### Your instructions
Quote the records in full and leave their pictures out.
== Entries
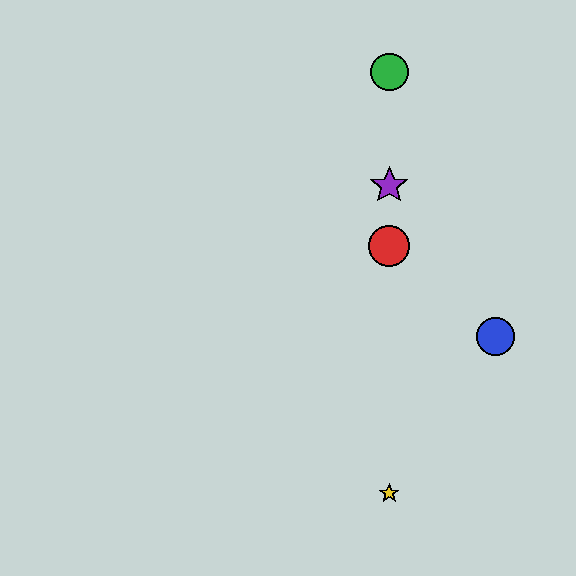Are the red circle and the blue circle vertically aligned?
No, the red circle is at x≈389 and the blue circle is at x≈496.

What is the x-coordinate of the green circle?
The green circle is at x≈389.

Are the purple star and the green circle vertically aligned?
Yes, both are at x≈389.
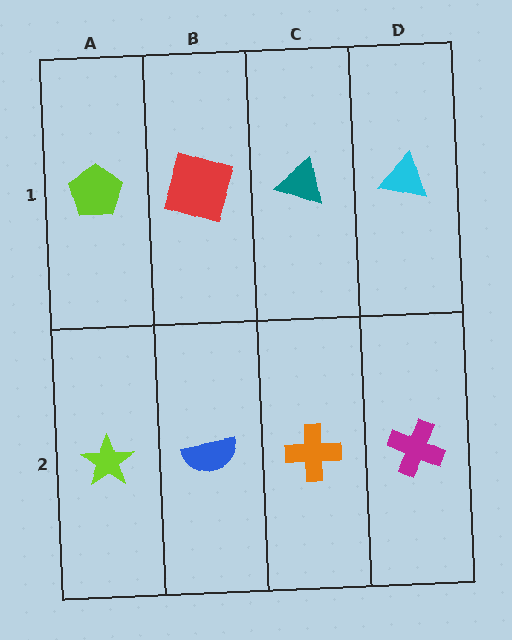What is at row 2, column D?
A magenta cross.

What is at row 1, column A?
A lime pentagon.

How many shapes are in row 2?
4 shapes.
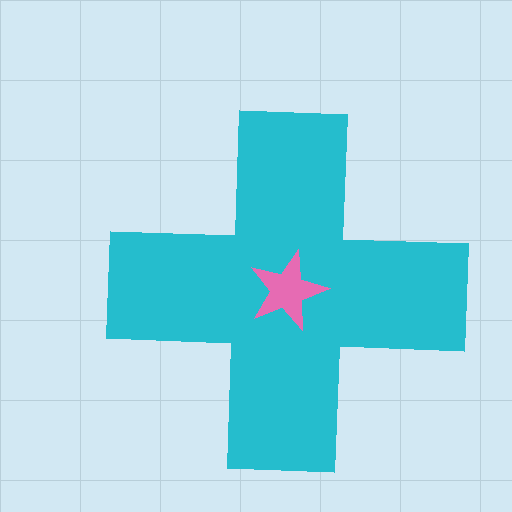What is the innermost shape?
The pink star.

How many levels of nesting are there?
2.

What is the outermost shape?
The cyan cross.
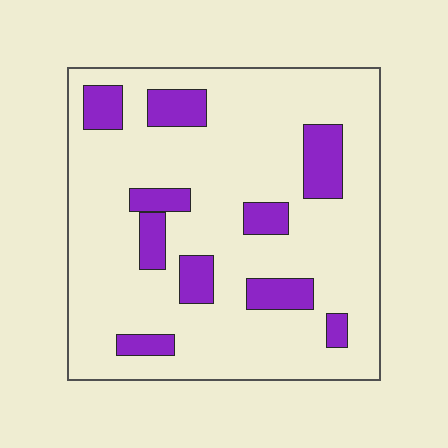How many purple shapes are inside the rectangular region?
10.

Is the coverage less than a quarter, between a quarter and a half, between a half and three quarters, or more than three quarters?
Less than a quarter.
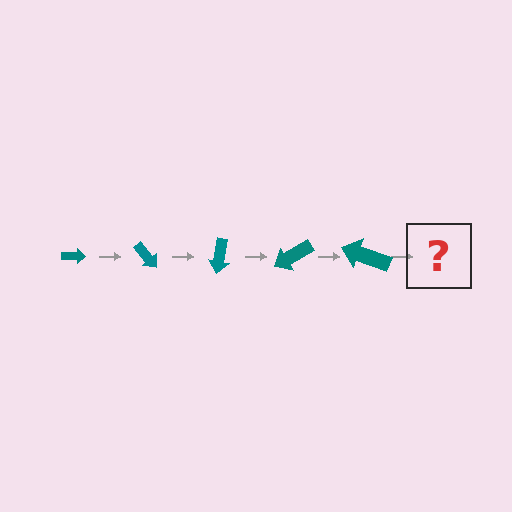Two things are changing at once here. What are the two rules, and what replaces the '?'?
The two rules are that the arrow grows larger each step and it rotates 50 degrees clockwise each step. The '?' should be an arrow, larger than the previous one and rotated 250 degrees clockwise from the start.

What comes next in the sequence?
The next element should be an arrow, larger than the previous one and rotated 250 degrees clockwise from the start.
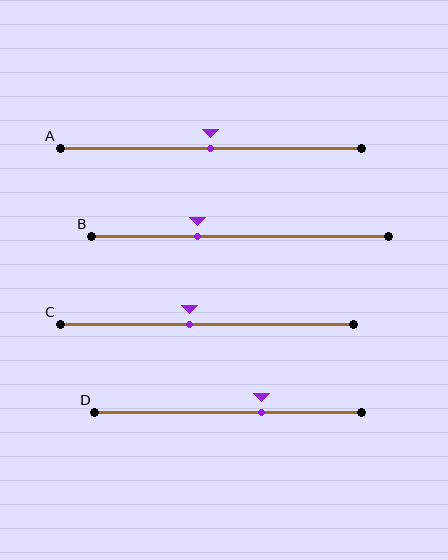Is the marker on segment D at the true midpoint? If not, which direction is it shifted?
No, the marker on segment D is shifted to the right by about 13% of the segment length.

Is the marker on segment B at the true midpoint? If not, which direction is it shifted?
No, the marker on segment B is shifted to the left by about 14% of the segment length.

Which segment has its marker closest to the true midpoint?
Segment A has its marker closest to the true midpoint.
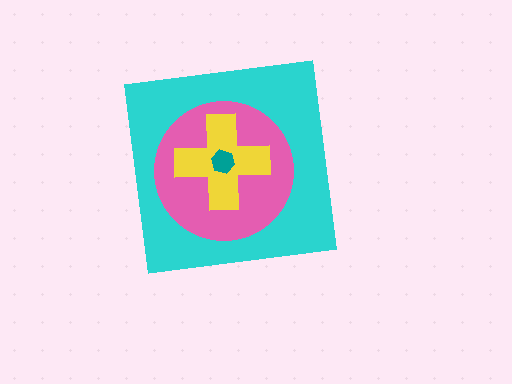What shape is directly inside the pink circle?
The yellow cross.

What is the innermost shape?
The teal hexagon.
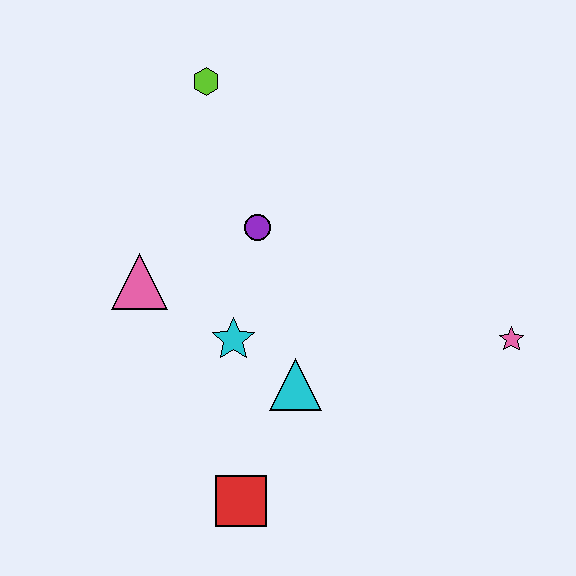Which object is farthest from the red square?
The lime hexagon is farthest from the red square.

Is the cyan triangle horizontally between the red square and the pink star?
Yes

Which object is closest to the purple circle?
The cyan star is closest to the purple circle.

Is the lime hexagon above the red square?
Yes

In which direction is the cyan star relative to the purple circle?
The cyan star is below the purple circle.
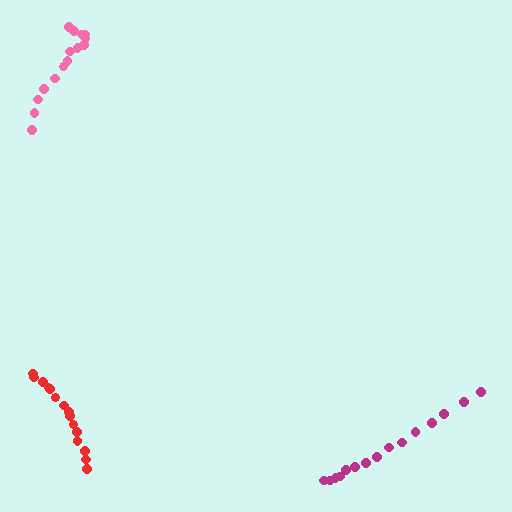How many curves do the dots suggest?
There are 3 distinct paths.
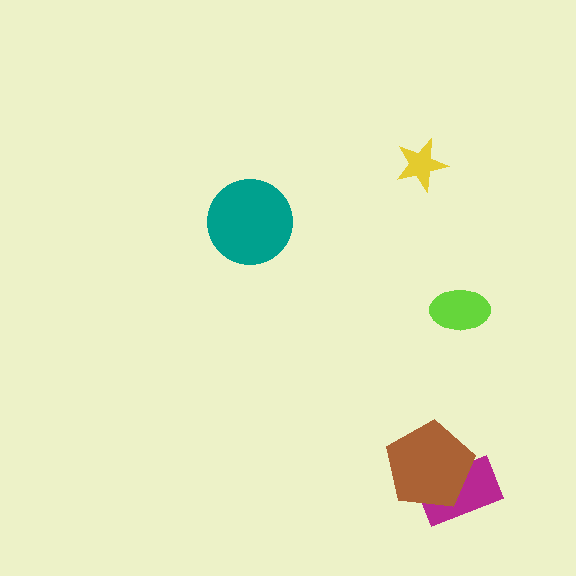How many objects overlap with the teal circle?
0 objects overlap with the teal circle.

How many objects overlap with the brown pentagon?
1 object overlaps with the brown pentagon.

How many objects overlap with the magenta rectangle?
1 object overlaps with the magenta rectangle.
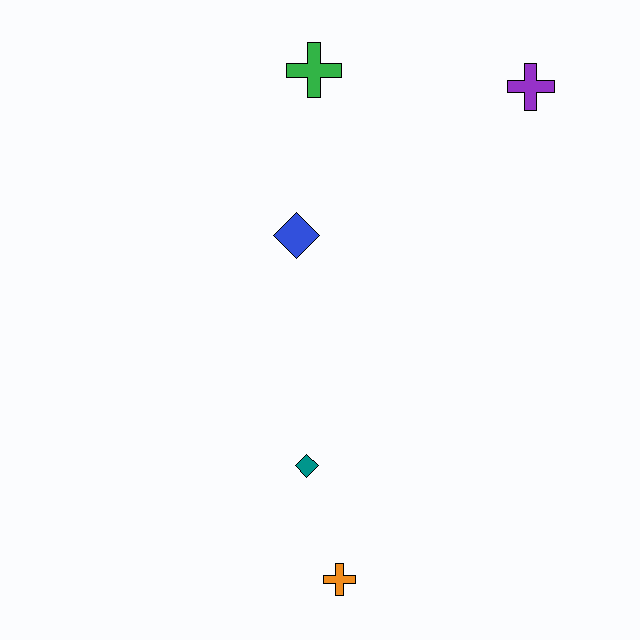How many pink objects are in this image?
There are no pink objects.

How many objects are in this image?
There are 5 objects.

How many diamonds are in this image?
There are 2 diamonds.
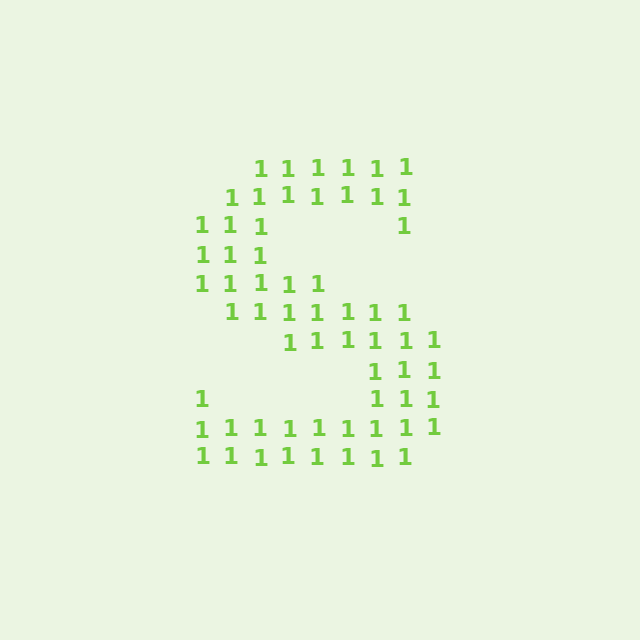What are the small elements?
The small elements are digit 1's.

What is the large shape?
The large shape is the letter S.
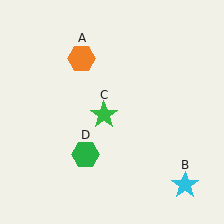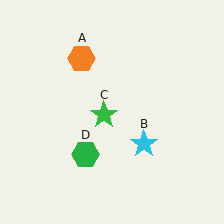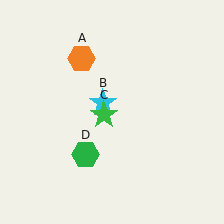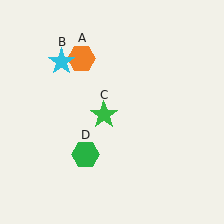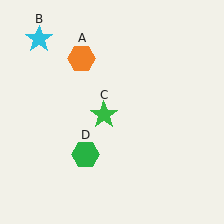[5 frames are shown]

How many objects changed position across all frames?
1 object changed position: cyan star (object B).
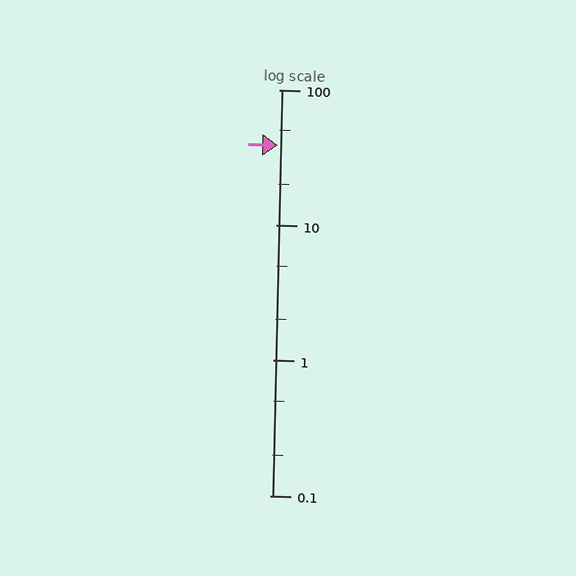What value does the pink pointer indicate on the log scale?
The pointer indicates approximately 39.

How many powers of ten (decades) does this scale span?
The scale spans 3 decades, from 0.1 to 100.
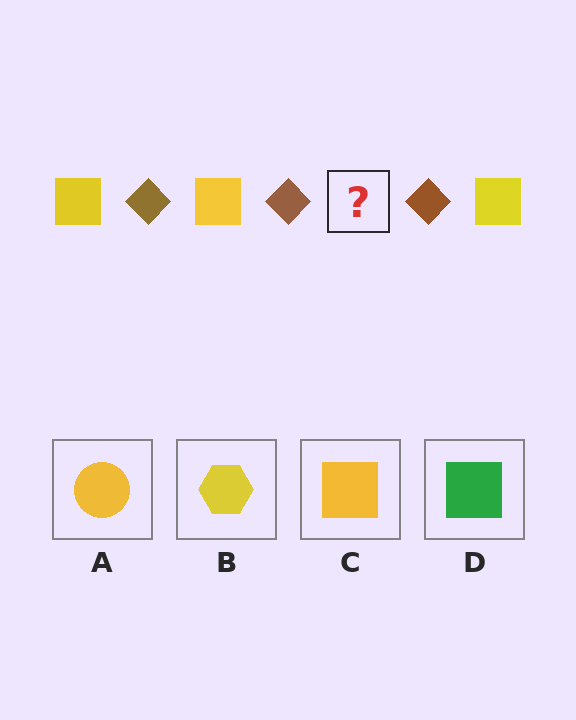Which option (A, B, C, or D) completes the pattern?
C.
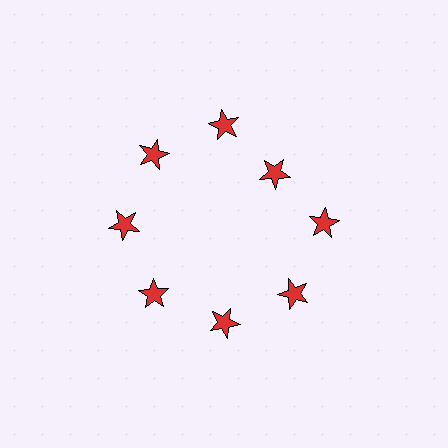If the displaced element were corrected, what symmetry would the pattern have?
It would have 8-fold rotational symmetry — the pattern would map onto itself every 45 degrees.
====
### Exercise response
Are the red circle and the blue circle vertically aligned?
No, the red circle is at x≈389 and the blue circle is at x≈496.

What is the x-coordinate of the green circle?
The green circle is at x≈389.

Are the purple star and the green circle vertically aligned?
Yes, both are at x≈389.
What is at row 2, column D?
A magenta cross.

What is at row 1, column A?
A lime pentagon.

How many shapes are in row 2?
4 shapes.
What is the innermost shape?
The pink star.

How many levels of nesting are there?
2.

What is the outermost shape?
The cyan cross.
How many purple shapes are inside the rectangular region?
10.

Is the coverage less than a quarter, between a quarter and a half, between a half and three quarters, or more than three quarters?
Less than a quarter.
Two things are changing at once here. What are the two rules, and what replaces the '?'?
The two rules are that the arrow grows larger each step and it rotates 50 degrees clockwise each step. The '?' should be an arrow, larger than the previous one and rotated 250 degrees clockwise from the start.

What comes next in the sequence?
The next element should be an arrow, larger than the previous one and rotated 250 degrees clockwise from the start.
Is the marker on segment D at the true midpoint? If not, which direction is it shifted?
No, the marker on segment D is shifted to the right by about 13% of the segment length.

Is the marker on segment B at the true midpoint? If not, which direction is it shifted?
No, the marker on segment B is shifted to the left by about 14% of the segment length.

Which segment has its marker closest to the true midpoint?
Segment A has its marker closest to the true midpoint.
What shape is directly inside the pink circle?
The yellow cross.

What is the innermost shape?
The teal hexagon.
Which object is farthest from the red square?
The lime hexagon is farthest from the red square.

Is the cyan triangle horizontally between the red square and the pink star?
Yes

Which object is closest to the purple circle?
The cyan star is closest to the purple circle.

Is the lime hexagon above the red square?
Yes

In which direction is the cyan star relative to the purple circle?
The cyan star is below the purple circle.
How many curves do the dots suggest?
There are 3 distinct paths.
How many objects overlap with the teal circle?
0 objects overlap with the teal circle.

How many objects overlap with the brown pentagon?
1 object overlaps with the brown pentagon.

How many objects overlap with the magenta rectangle?
1 object overlaps with the magenta rectangle.
How many pink objects are in this image?
There are no pink objects.

How many objects are in this image?
There are 5 objects.

How many diamonds are in this image?
There are 2 diamonds.
What are the small elements?
The small elements are digit 1's.

What is the large shape?
The large shape is the letter S.
[5 frames are shown]

How many objects changed position across all frames?
1 object changed position: cyan star (object B).
What value does the pink pointer indicate on the log scale?
The pointer indicates approximately 39.

How many powers of ten (decades) does this scale span?
The scale spans 3 decades, from 0.1 to 100.
Which option (A, B, C, or D) completes the pattern?
C.
If the displaced element were corrected, what symmetry would the pattern have?
It would have 8-fold rotational symmetry — the pattern would map onto itself every 45 degrees.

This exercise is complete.